▶ [EXERCISE] Without the pictures, copy the entries below word for word.

▶ [DATASET RECORDS]
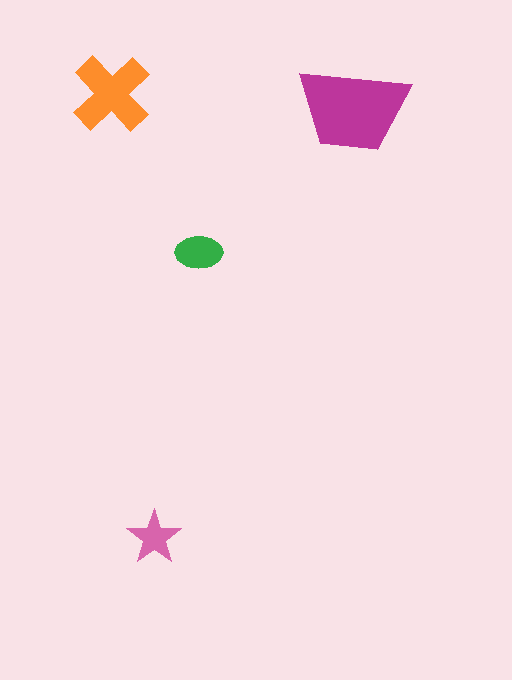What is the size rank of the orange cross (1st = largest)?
2nd.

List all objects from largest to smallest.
The magenta trapezoid, the orange cross, the green ellipse, the pink star.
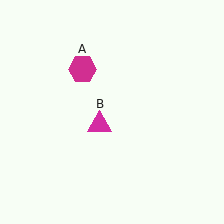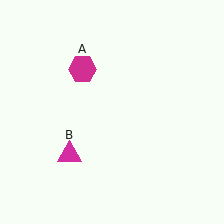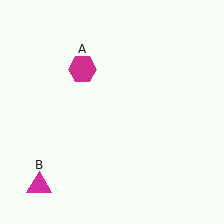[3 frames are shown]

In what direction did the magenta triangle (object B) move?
The magenta triangle (object B) moved down and to the left.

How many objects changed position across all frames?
1 object changed position: magenta triangle (object B).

▶ [RESULT OF THE TASK]
What is the size rank of the orange cross (1st = largest)?
2nd.

List all objects from largest to smallest.
The magenta trapezoid, the orange cross, the green ellipse, the pink star.
[3 frames are shown]

In what direction did the magenta triangle (object B) move?
The magenta triangle (object B) moved down and to the left.

How many objects changed position across all frames?
1 object changed position: magenta triangle (object B).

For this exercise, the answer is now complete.